Each record below is to be copied word for word, with pictures removed.
"""
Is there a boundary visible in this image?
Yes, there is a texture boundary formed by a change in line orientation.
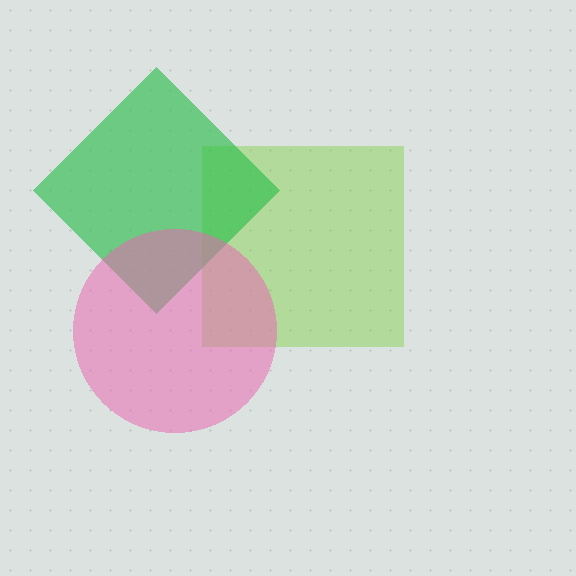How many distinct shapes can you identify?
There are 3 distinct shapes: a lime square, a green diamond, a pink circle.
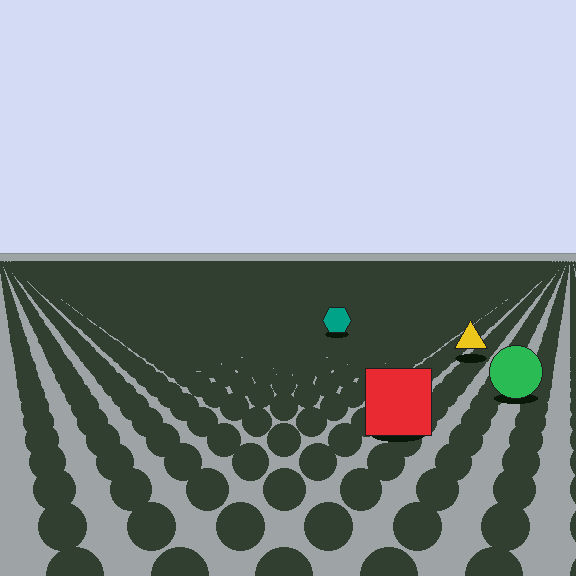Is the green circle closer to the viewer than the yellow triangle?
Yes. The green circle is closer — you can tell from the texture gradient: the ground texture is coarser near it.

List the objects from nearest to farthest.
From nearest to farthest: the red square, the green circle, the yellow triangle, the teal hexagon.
"""
### Solution to the problem
Is there a boundary visible in this image?
Yes, there is a texture boundary formed by a change in line orientation.
How many distinct shapes can you identify?
There are 3 distinct shapes: a lime square, a green diamond, a pink circle.
Is the green circle closer to the viewer than the yellow triangle?
Yes. The green circle is closer — you can tell from the texture gradient: the ground texture is coarser near it.

List the objects from nearest to farthest.
From nearest to farthest: the red square, the green circle, the yellow triangle, the teal hexagon.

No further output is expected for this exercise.